* Short task *
Reproduce the material from its first line through the line containing "74V67L181 62L176 58L163", including both ends. Leave the pictures out of your copy.

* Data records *
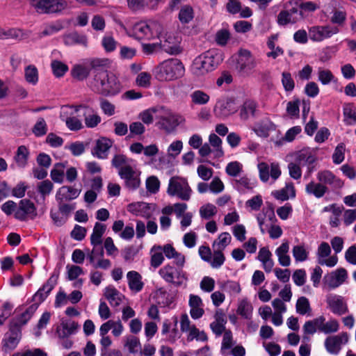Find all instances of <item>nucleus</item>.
<instances>
[{
	"label": "nucleus",
	"instance_id": "4d7b16f0",
	"mask_svg": "<svg viewBox=\"0 0 356 356\" xmlns=\"http://www.w3.org/2000/svg\"><path fill=\"white\" fill-rule=\"evenodd\" d=\"M292 254L296 262H302L308 259L309 251L304 245H297L293 247Z\"/></svg>",
	"mask_w": 356,
	"mask_h": 356
},
{
	"label": "nucleus",
	"instance_id": "39448f33",
	"mask_svg": "<svg viewBox=\"0 0 356 356\" xmlns=\"http://www.w3.org/2000/svg\"><path fill=\"white\" fill-rule=\"evenodd\" d=\"M184 74V67L181 62L176 58L163 61L159 67L158 75L159 79L171 81L182 76Z\"/></svg>",
	"mask_w": 356,
	"mask_h": 356
},
{
	"label": "nucleus",
	"instance_id": "69168bd1",
	"mask_svg": "<svg viewBox=\"0 0 356 356\" xmlns=\"http://www.w3.org/2000/svg\"><path fill=\"white\" fill-rule=\"evenodd\" d=\"M216 213L217 209L216 206L210 203L202 206L200 209V215L204 219H210L215 216Z\"/></svg>",
	"mask_w": 356,
	"mask_h": 356
},
{
	"label": "nucleus",
	"instance_id": "774afa93",
	"mask_svg": "<svg viewBox=\"0 0 356 356\" xmlns=\"http://www.w3.org/2000/svg\"><path fill=\"white\" fill-rule=\"evenodd\" d=\"M243 170V165L238 161L229 163L226 168V173L231 177H237Z\"/></svg>",
	"mask_w": 356,
	"mask_h": 356
},
{
	"label": "nucleus",
	"instance_id": "20e7f679",
	"mask_svg": "<svg viewBox=\"0 0 356 356\" xmlns=\"http://www.w3.org/2000/svg\"><path fill=\"white\" fill-rule=\"evenodd\" d=\"M167 193L170 196L177 197L181 200L188 201L191 199L192 189L186 179L175 176L169 180Z\"/></svg>",
	"mask_w": 356,
	"mask_h": 356
},
{
	"label": "nucleus",
	"instance_id": "a878e982",
	"mask_svg": "<svg viewBox=\"0 0 356 356\" xmlns=\"http://www.w3.org/2000/svg\"><path fill=\"white\" fill-rule=\"evenodd\" d=\"M36 310V305L29 306L21 314L13 318L10 325H12V327L21 330V327L28 323Z\"/></svg>",
	"mask_w": 356,
	"mask_h": 356
},
{
	"label": "nucleus",
	"instance_id": "f704fd0d",
	"mask_svg": "<svg viewBox=\"0 0 356 356\" xmlns=\"http://www.w3.org/2000/svg\"><path fill=\"white\" fill-rule=\"evenodd\" d=\"M104 295L112 307L119 306L124 298V296L113 286L106 287Z\"/></svg>",
	"mask_w": 356,
	"mask_h": 356
},
{
	"label": "nucleus",
	"instance_id": "58836bf2",
	"mask_svg": "<svg viewBox=\"0 0 356 356\" xmlns=\"http://www.w3.org/2000/svg\"><path fill=\"white\" fill-rule=\"evenodd\" d=\"M275 129V125L268 120H262L255 124L253 128L256 134L260 137L266 138L270 131Z\"/></svg>",
	"mask_w": 356,
	"mask_h": 356
},
{
	"label": "nucleus",
	"instance_id": "f257e3e1",
	"mask_svg": "<svg viewBox=\"0 0 356 356\" xmlns=\"http://www.w3.org/2000/svg\"><path fill=\"white\" fill-rule=\"evenodd\" d=\"M94 90L103 96L113 97L122 90L119 79L112 72H100L95 76Z\"/></svg>",
	"mask_w": 356,
	"mask_h": 356
},
{
	"label": "nucleus",
	"instance_id": "72a5a7b5",
	"mask_svg": "<svg viewBox=\"0 0 356 356\" xmlns=\"http://www.w3.org/2000/svg\"><path fill=\"white\" fill-rule=\"evenodd\" d=\"M127 279L129 289L134 293L140 292L144 286L142 276L135 270H131L127 274Z\"/></svg>",
	"mask_w": 356,
	"mask_h": 356
},
{
	"label": "nucleus",
	"instance_id": "13d9d810",
	"mask_svg": "<svg viewBox=\"0 0 356 356\" xmlns=\"http://www.w3.org/2000/svg\"><path fill=\"white\" fill-rule=\"evenodd\" d=\"M29 154V152L25 146L22 145L18 147L15 159L19 167L24 168L26 166Z\"/></svg>",
	"mask_w": 356,
	"mask_h": 356
},
{
	"label": "nucleus",
	"instance_id": "a211bd4d",
	"mask_svg": "<svg viewBox=\"0 0 356 356\" xmlns=\"http://www.w3.org/2000/svg\"><path fill=\"white\" fill-rule=\"evenodd\" d=\"M83 110L85 124L88 128L96 127L101 122V117L91 107L86 104L74 106V112Z\"/></svg>",
	"mask_w": 356,
	"mask_h": 356
},
{
	"label": "nucleus",
	"instance_id": "2eb2a0df",
	"mask_svg": "<svg viewBox=\"0 0 356 356\" xmlns=\"http://www.w3.org/2000/svg\"><path fill=\"white\" fill-rule=\"evenodd\" d=\"M317 149L311 147H305L295 154V161L302 166L307 165L308 175L314 170V163L317 159Z\"/></svg>",
	"mask_w": 356,
	"mask_h": 356
},
{
	"label": "nucleus",
	"instance_id": "e433bc0d",
	"mask_svg": "<svg viewBox=\"0 0 356 356\" xmlns=\"http://www.w3.org/2000/svg\"><path fill=\"white\" fill-rule=\"evenodd\" d=\"M90 70L88 62L84 61L75 64L72 68L71 74L74 79L82 81L89 76Z\"/></svg>",
	"mask_w": 356,
	"mask_h": 356
},
{
	"label": "nucleus",
	"instance_id": "f8f14e48",
	"mask_svg": "<svg viewBox=\"0 0 356 356\" xmlns=\"http://www.w3.org/2000/svg\"><path fill=\"white\" fill-rule=\"evenodd\" d=\"M327 309L334 314L342 316L348 313V306L345 298L339 295L329 293L325 297Z\"/></svg>",
	"mask_w": 356,
	"mask_h": 356
},
{
	"label": "nucleus",
	"instance_id": "9b49d317",
	"mask_svg": "<svg viewBox=\"0 0 356 356\" xmlns=\"http://www.w3.org/2000/svg\"><path fill=\"white\" fill-rule=\"evenodd\" d=\"M156 38L159 40L161 49L166 53L177 54L180 52L179 39L172 33L165 31L164 28L159 35L156 36Z\"/></svg>",
	"mask_w": 356,
	"mask_h": 356
},
{
	"label": "nucleus",
	"instance_id": "680f3d73",
	"mask_svg": "<svg viewBox=\"0 0 356 356\" xmlns=\"http://www.w3.org/2000/svg\"><path fill=\"white\" fill-rule=\"evenodd\" d=\"M344 121L348 125L356 124V111L351 105H347L343 108Z\"/></svg>",
	"mask_w": 356,
	"mask_h": 356
},
{
	"label": "nucleus",
	"instance_id": "0e129e2a",
	"mask_svg": "<svg viewBox=\"0 0 356 356\" xmlns=\"http://www.w3.org/2000/svg\"><path fill=\"white\" fill-rule=\"evenodd\" d=\"M296 312L297 313L305 315L311 311L310 304L309 300L305 297H300L296 302Z\"/></svg>",
	"mask_w": 356,
	"mask_h": 356
},
{
	"label": "nucleus",
	"instance_id": "c85d7f7f",
	"mask_svg": "<svg viewBox=\"0 0 356 356\" xmlns=\"http://www.w3.org/2000/svg\"><path fill=\"white\" fill-rule=\"evenodd\" d=\"M318 181L323 185H330L334 188H341L343 186V182L334 175V174L329 170L319 171L316 175Z\"/></svg>",
	"mask_w": 356,
	"mask_h": 356
},
{
	"label": "nucleus",
	"instance_id": "6ab92c4d",
	"mask_svg": "<svg viewBox=\"0 0 356 356\" xmlns=\"http://www.w3.org/2000/svg\"><path fill=\"white\" fill-rule=\"evenodd\" d=\"M257 220L262 234H264L271 224L276 220L274 209L272 207H264L257 215Z\"/></svg>",
	"mask_w": 356,
	"mask_h": 356
},
{
	"label": "nucleus",
	"instance_id": "5fc2aeb1",
	"mask_svg": "<svg viewBox=\"0 0 356 356\" xmlns=\"http://www.w3.org/2000/svg\"><path fill=\"white\" fill-rule=\"evenodd\" d=\"M124 346L130 353L135 354L140 349L141 344L138 337L129 335L125 337Z\"/></svg>",
	"mask_w": 356,
	"mask_h": 356
},
{
	"label": "nucleus",
	"instance_id": "a18cd8bd",
	"mask_svg": "<svg viewBox=\"0 0 356 356\" xmlns=\"http://www.w3.org/2000/svg\"><path fill=\"white\" fill-rule=\"evenodd\" d=\"M232 236L228 232H222L219 234L218 238L213 243V250L223 251L225 248L231 243Z\"/></svg>",
	"mask_w": 356,
	"mask_h": 356
},
{
	"label": "nucleus",
	"instance_id": "412c9836",
	"mask_svg": "<svg viewBox=\"0 0 356 356\" xmlns=\"http://www.w3.org/2000/svg\"><path fill=\"white\" fill-rule=\"evenodd\" d=\"M74 112V106H65L62 108L60 118L65 122V124L71 131H78L83 128L81 121L76 117H68L67 115L73 114Z\"/></svg>",
	"mask_w": 356,
	"mask_h": 356
},
{
	"label": "nucleus",
	"instance_id": "8fccbe9b",
	"mask_svg": "<svg viewBox=\"0 0 356 356\" xmlns=\"http://www.w3.org/2000/svg\"><path fill=\"white\" fill-rule=\"evenodd\" d=\"M318 80L324 86L337 81L334 75L330 70L323 67L318 69Z\"/></svg>",
	"mask_w": 356,
	"mask_h": 356
},
{
	"label": "nucleus",
	"instance_id": "c9c22d12",
	"mask_svg": "<svg viewBox=\"0 0 356 356\" xmlns=\"http://www.w3.org/2000/svg\"><path fill=\"white\" fill-rule=\"evenodd\" d=\"M163 253L168 259H174L175 264L179 267H182L185 263V257L176 250L170 244H165L161 246Z\"/></svg>",
	"mask_w": 356,
	"mask_h": 356
},
{
	"label": "nucleus",
	"instance_id": "37998d69",
	"mask_svg": "<svg viewBox=\"0 0 356 356\" xmlns=\"http://www.w3.org/2000/svg\"><path fill=\"white\" fill-rule=\"evenodd\" d=\"M191 103L194 105H206L210 101V96L202 90H195L190 95Z\"/></svg>",
	"mask_w": 356,
	"mask_h": 356
},
{
	"label": "nucleus",
	"instance_id": "de8ad7c7",
	"mask_svg": "<svg viewBox=\"0 0 356 356\" xmlns=\"http://www.w3.org/2000/svg\"><path fill=\"white\" fill-rule=\"evenodd\" d=\"M151 266L158 268L164 261L161 245H154L151 249Z\"/></svg>",
	"mask_w": 356,
	"mask_h": 356
},
{
	"label": "nucleus",
	"instance_id": "603ef678",
	"mask_svg": "<svg viewBox=\"0 0 356 356\" xmlns=\"http://www.w3.org/2000/svg\"><path fill=\"white\" fill-rule=\"evenodd\" d=\"M178 17L181 24H188L194 17L193 8L189 5H184L181 6Z\"/></svg>",
	"mask_w": 356,
	"mask_h": 356
},
{
	"label": "nucleus",
	"instance_id": "5701e85b",
	"mask_svg": "<svg viewBox=\"0 0 356 356\" xmlns=\"http://www.w3.org/2000/svg\"><path fill=\"white\" fill-rule=\"evenodd\" d=\"M113 141L107 138L102 137L96 140L92 154L99 159H105L108 157V151L113 145Z\"/></svg>",
	"mask_w": 356,
	"mask_h": 356
},
{
	"label": "nucleus",
	"instance_id": "7ed1b4c3",
	"mask_svg": "<svg viewBox=\"0 0 356 356\" xmlns=\"http://www.w3.org/2000/svg\"><path fill=\"white\" fill-rule=\"evenodd\" d=\"M163 25L157 21L140 22L132 29L133 35L137 39L152 40L163 31Z\"/></svg>",
	"mask_w": 356,
	"mask_h": 356
},
{
	"label": "nucleus",
	"instance_id": "423d86ee",
	"mask_svg": "<svg viewBox=\"0 0 356 356\" xmlns=\"http://www.w3.org/2000/svg\"><path fill=\"white\" fill-rule=\"evenodd\" d=\"M258 59L248 49H241L236 59V70L242 75L249 76L256 72Z\"/></svg>",
	"mask_w": 356,
	"mask_h": 356
},
{
	"label": "nucleus",
	"instance_id": "b1692460",
	"mask_svg": "<svg viewBox=\"0 0 356 356\" xmlns=\"http://www.w3.org/2000/svg\"><path fill=\"white\" fill-rule=\"evenodd\" d=\"M79 328L78 323L67 319H61L60 325L57 327L56 332L60 338L65 339L77 332Z\"/></svg>",
	"mask_w": 356,
	"mask_h": 356
},
{
	"label": "nucleus",
	"instance_id": "4be33fe9",
	"mask_svg": "<svg viewBox=\"0 0 356 356\" xmlns=\"http://www.w3.org/2000/svg\"><path fill=\"white\" fill-rule=\"evenodd\" d=\"M347 278V272L344 268H339L324 277L325 284L330 289L341 286Z\"/></svg>",
	"mask_w": 356,
	"mask_h": 356
},
{
	"label": "nucleus",
	"instance_id": "9d476101",
	"mask_svg": "<svg viewBox=\"0 0 356 356\" xmlns=\"http://www.w3.org/2000/svg\"><path fill=\"white\" fill-rule=\"evenodd\" d=\"M159 273L165 282L172 283L177 286L182 285L187 280L185 273L181 270L177 269L170 265L162 267Z\"/></svg>",
	"mask_w": 356,
	"mask_h": 356
},
{
	"label": "nucleus",
	"instance_id": "6e6552de",
	"mask_svg": "<svg viewBox=\"0 0 356 356\" xmlns=\"http://www.w3.org/2000/svg\"><path fill=\"white\" fill-rule=\"evenodd\" d=\"M31 5L40 14H53L61 12L66 7L63 0H30Z\"/></svg>",
	"mask_w": 356,
	"mask_h": 356
},
{
	"label": "nucleus",
	"instance_id": "1a4fd4ad",
	"mask_svg": "<svg viewBox=\"0 0 356 356\" xmlns=\"http://www.w3.org/2000/svg\"><path fill=\"white\" fill-rule=\"evenodd\" d=\"M302 17V11L299 9V4L297 2L290 1L286 9L279 13L277 22L280 25L285 26L289 24H295Z\"/></svg>",
	"mask_w": 356,
	"mask_h": 356
},
{
	"label": "nucleus",
	"instance_id": "e2e57ef3",
	"mask_svg": "<svg viewBox=\"0 0 356 356\" xmlns=\"http://www.w3.org/2000/svg\"><path fill=\"white\" fill-rule=\"evenodd\" d=\"M25 79L31 84L35 85L38 81V73L37 68L33 65H29L24 72Z\"/></svg>",
	"mask_w": 356,
	"mask_h": 356
},
{
	"label": "nucleus",
	"instance_id": "bb28decb",
	"mask_svg": "<svg viewBox=\"0 0 356 356\" xmlns=\"http://www.w3.org/2000/svg\"><path fill=\"white\" fill-rule=\"evenodd\" d=\"M20 339L21 330L17 328H13L10 325L9 332L6 333L3 340L5 350L8 351L15 349L19 343Z\"/></svg>",
	"mask_w": 356,
	"mask_h": 356
},
{
	"label": "nucleus",
	"instance_id": "4468645a",
	"mask_svg": "<svg viewBox=\"0 0 356 356\" xmlns=\"http://www.w3.org/2000/svg\"><path fill=\"white\" fill-rule=\"evenodd\" d=\"M259 176L261 181L266 183L270 177L276 181L281 175L282 171L278 163L273 162L269 165L267 163L261 162L257 165Z\"/></svg>",
	"mask_w": 356,
	"mask_h": 356
},
{
	"label": "nucleus",
	"instance_id": "6e6d98bb",
	"mask_svg": "<svg viewBox=\"0 0 356 356\" xmlns=\"http://www.w3.org/2000/svg\"><path fill=\"white\" fill-rule=\"evenodd\" d=\"M159 108H151L143 111L139 114V119L146 124H150L154 122V119L158 118Z\"/></svg>",
	"mask_w": 356,
	"mask_h": 356
},
{
	"label": "nucleus",
	"instance_id": "c756f323",
	"mask_svg": "<svg viewBox=\"0 0 356 356\" xmlns=\"http://www.w3.org/2000/svg\"><path fill=\"white\" fill-rule=\"evenodd\" d=\"M81 193V190L72 186H63L56 192V199L58 202L76 199Z\"/></svg>",
	"mask_w": 356,
	"mask_h": 356
},
{
	"label": "nucleus",
	"instance_id": "3c124183",
	"mask_svg": "<svg viewBox=\"0 0 356 356\" xmlns=\"http://www.w3.org/2000/svg\"><path fill=\"white\" fill-rule=\"evenodd\" d=\"M64 43L68 46L75 44H82L86 46L87 44V39L86 36L79 35L77 33H72L64 37Z\"/></svg>",
	"mask_w": 356,
	"mask_h": 356
},
{
	"label": "nucleus",
	"instance_id": "2f4dec72",
	"mask_svg": "<svg viewBox=\"0 0 356 356\" xmlns=\"http://www.w3.org/2000/svg\"><path fill=\"white\" fill-rule=\"evenodd\" d=\"M257 259L261 262L263 268L266 273L272 271L275 262L272 259V253L268 248L263 247L259 250Z\"/></svg>",
	"mask_w": 356,
	"mask_h": 356
},
{
	"label": "nucleus",
	"instance_id": "79ce46f5",
	"mask_svg": "<svg viewBox=\"0 0 356 356\" xmlns=\"http://www.w3.org/2000/svg\"><path fill=\"white\" fill-rule=\"evenodd\" d=\"M257 111V104L252 100L244 102L240 111V117L243 120H246L250 117H254Z\"/></svg>",
	"mask_w": 356,
	"mask_h": 356
},
{
	"label": "nucleus",
	"instance_id": "052dcab7",
	"mask_svg": "<svg viewBox=\"0 0 356 356\" xmlns=\"http://www.w3.org/2000/svg\"><path fill=\"white\" fill-rule=\"evenodd\" d=\"M53 188L54 184L49 179L40 181L37 184V191L43 199H44L51 193Z\"/></svg>",
	"mask_w": 356,
	"mask_h": 356
},
{
	"label": "nucleus",
	"instance_id": "49530a36",
	"mask_svg": "<svg viewBox=\"0 0 356 356\" xmlns=\"http://www.w3.org/2000/svg\"><path fill=\"white\" fill-rule=\"evenodd\" d=\"M209 143L213 147V154L216 158L222 157L224 152L222 148V140L215 134H211L209 138Z\"/></svg>",
	"mask_w": 356,
	"mask_h": 356
},
{
	"label": "nucleus",
	"instance_id": "dca6fc26",
	"mask_svg": "<svg viewBox=\"0 0 356 356\" xmlns=\"http://www.w3.org/2000/svg\"><path fill=\"white\" fill-rule=\"evenodd\" d=\"M234 102L227 97L219 98L213 108L215 115L219 118L225 119L236 111Z\"/></svg>",
	"mask_w": 356,
	"mask_h": 356
},
{
	"label": "nucleus",
	"instance_id": "4c0bfd02",
	"mask_svg": "<svg viewBox=\"0 0 356 356\" xmlns=\"http://www.w3.org/2000/svg\"><path fill=\"white\" fill-rule=\"evenodd\" d=\"M326 186L314 181H310L305 186V191L307 194L314 195L316 198H321L327 192Z\"/></svg>",
	"mask_w": 356,
	"mask_h": 356
},
{
	"label": "nucleus",
	"instance_id": "473e14b6",
	"mask_svg": "<svg viewBox=\"0 0 356 356\" xmlns=\"http://www.w3.org/2000/svg\"><path fill=\"white\" fill-rule=\"evenodd\" d=\"M289 244L288 241L283 242L275 251L280 265L287 267L291 264V258L289 254Z\"/></svg>",
	"mask_w": 356,
	"mask_h": 356
},
{
	"label": "nucleus",
	"instance_id": "ea45409f",
	"mask_svg": "<svg viewBox=\"0 0 356 356\" xmlns=\"http://www.w3.org/2000/svg\"><path fill=\"white\" fill-rule=\"evenodd\" d=\"M273 195L277 199L282 201H285L289 198H294L296 197V190L293 184L288 183L285 187L280 190L273 191Z\"/></svg>",
	"mask_w": 356,
	"mask_h": 356
},
{
	"label": "nucleus",
	"instance_id": "cd10ccee",
	"mask_svg": "<svg viewBox=\"0 0 356 356\" xmlns=\"http://www.w3.org/2000/svg\"><path fill=\"white\" fill-rule=\"evenodd\" d=\"M188 305L190 307V314L193 319H199L204 315L203 302L199 296L191 294L189 296Z\"/></svg>",
	"mask_w": 356,
	"mask_h": 356
},
{
	"label": "nucleus",
	"instance_id": "338daca9",
	"mask_svg": "<svg viewBox=\"0 0 356 356\" xmlns=\"http://www.w3.org/2000/svg\"><path fill=\"white\" fill-rule=\"evenodd\" d=\"M54 74L57 77L63 76L68 70V67L63 63L54 60L51 64Z\"/></svg>",
	"mask_w": 356,
	"mask_h": 356
},
{
	"label": "nucleus",
	"instance_id": "7c9ffc66",
	"mask_svg": "<svg viewBox=\"0 0 356 356\" xmlns=\"http://www.w3.org/2000/svg\"><path fill=\"white\" fill-rule=\"evenodd\" d=\"M227 318L222 309H218L214 314V321L210 325L213 332L217 336H220L225 330V324Z\"/></svg>",
	"mask_w": 356,
	"mask_h": 356
},
{
	"label": "nucleus",
	"instance_id": "a19ab883",
	"mask_svg": "<svg viewBox=\"0 0 356 356\" xmlns=\"http://www.w3.org/2000/svg\"><path fill=\"white\" fill-rule=\"evenodd\" d=\"M236 313L241 317L248 320H250L253 313L252 305L247 298L239 300L238 302Z\"/></svg>",
	"mask_w": 356,
	"mask_h": 356
},
{
	"label": "nucleus",
	"instance_id": "aec40b11",
	"mask_svg": "<svg viewBox=\"0 0 356 356\" xmlns=\"http://www.w3.org/2000/svg\"><path fill=\"white\" fill-rule=\"evenodd\" d=\"M57 277L51 276L47 282L33 295L31 305H36L37 309L39 305L47 298L51 290L56 284Z\"/></svg>",
	"mask_w": 356,
	"mask_h": 356
},
{
	"label": "nucleus",
	"instance_id": "393cba45",
	"mask_svg": "<svg viewBox=\"0 0 356 356\" xmlns=\"http://www.w3.org/2000/svg\"><path fill=\"white\" fill-rule=\"evenodd\" d=\"M27 216H36L34 204L29 200L24 199L19 202V208L15 212V217L20 220L26 219Z\"/></svg>",
	"mask_w": 356,
	"mask_h": 356
},
{
	"label": "nucleus",
	"instance_id": "f03ea898",
	"mask_svg": "<svg viewBox=\"0 0 356 356\" xmlns=\"http://www.w3.org/2000/svg\"><path fill=\"white\" fill-rule=\"evenodd\" d=\"M222 60V54L211 49L197 56L192 65V71L197 76L204 75L213 70Z\"/></svg>",
	"mask_w": 356,
	"mask_h": 356
},
{
	"label": "nucleus",
	"instance_id": "f3484780",
	"mask_svg": "<svg viewBox=\"0 0 356 356\" xmlns=\"http://www.w3.org/2000/svg\"><path fill=\"white\" fill-rule=\"evenodd\" d=\"M348 339L349 337L346 332L329 337L325 341L326 350L331 354L337 355L339 353L342 346L348 343Z\"/></svg>",
	"mask_w": 356,
	"mask_h": 356
},
{
	"label": "nucleus",
	"instance_id": "0eeeda50",
	"mask_svg": "<svg viewBox=\"0 0 356 356\" xmlns=\"http://www.w3.org/2000/svg\"><path fill=\"white\" fill-rule=\"evenodd\" d=\"M158 119L159 129L168 134L173 132L183 121L181 115L163 107L159 108Z\"/></svg>",
	"mask_w": 356,
	"mask_h": 356
},
{
	"label": "nucleus",
	"instance_id": "c03bdc74",
	"mask_svg": "<svg viewBox=\"0 0 356 356\" xmlns=\"http://www.w3.org/2000/svg\"><path fill=\"white\" fill-rule=\"evenodd\" d=\"M105 225L100 222H96L93 227L92 233L90 236L91 244L94 246L102 243V237L106 231Z\"/></svg>",
	"mask_w": 356,
	"mask_h": 356
},
{
	"label": "nucleus",
	"instance_id": "bf43d9fd",
	"mask_svg": "<svg viewBox=\"0 0 356 356\" xmlns=\"http://www.w3.org/2000/svg\"><path fill=\"white\" fill-rule=\"evenodd\" d=\"M64 169L65 165L61 163H58L54 165L50 173L51 178L54 182L60 184L63 181Z\"/></svg>",
	"mask_w": 356,
	"mask_h": 356
},
{
	"label": "nucleus",
	"instance_id": "09e8293b",
	"mask_svg": "<svg viewBox=\"0 0 356 356\" xmlns=\"http://www.w3.org/2000/svg\"><path fill=\"white\" fill-rule=\"evenodd\" d=\"M154 298L156 299V304L161 307H169L172 302L169 293L163 289L156 290Z\"/></svg>",
	"mask_w": 356,
	"mask_h": 356
},
{
	"label": "nucleus",
	"instance_id": "864d4df0",
	"mask_svg": "<svg viewBox=\"0 0 356 356\" xmlns=\"http://www.w3.org/2000/svg\"><path fill=\"white\" fill-rule=\"evenodd\" d=\"M220 288L231 296L237 295L241 291L239 283L233 280H227L220 283Z\"/></svg>",
	"mask_w": 356,
	"mask_h": 356
},
{
	"label": "nucleus",
	"instance_id": "ddd939ff",
	"mask_svg": "<svg viewBox=\"0 0 356 356\" xmlns=\"http://www.w3.org/2000/svg\"><path fill=\"white\" fill-rule=\"evenodd\" d=\"M339 32V29L337 26L331 25L314 26L309 29V37L314 42H322L330 38Z\"/></svg>",
	"mask_w": 356,
	"mask_h": 356
}]
</instances>
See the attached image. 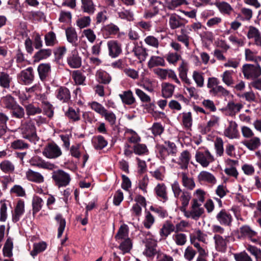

* Solution below *
Find all instances of <item>nucleus</item>.
<instances>
[{
	"label": "nucleus",
	"instance_id": "4d7b16f0",
	"mask_svg": "<svg viewBox=\"0 0 356 356\" xmlns=\"http://www.w3.org/2000/svg\"><path fill=\"white\" fill-rule=\"evenodd\" d=\"M292 254L296 262H302L308 259L309 251L304 245H297L293 247Z\"/></svg>",
	"mask_w": 356,
	"mask_h": 356
},
{
	"label": "nucleus",
	"instance_id": "39448f33",
	"mask_svg": "<svg viewBox=\"0 0 356 356\" xmlns=\"http://www.w3.org/2000/svg\"><path fill=\"white\" fill-rule=\"evenodd\" d=\"M184 74V67L181 62L176 58L163 61L159 67L158 75L159 79L171 81L182 76Z\"/></svg>",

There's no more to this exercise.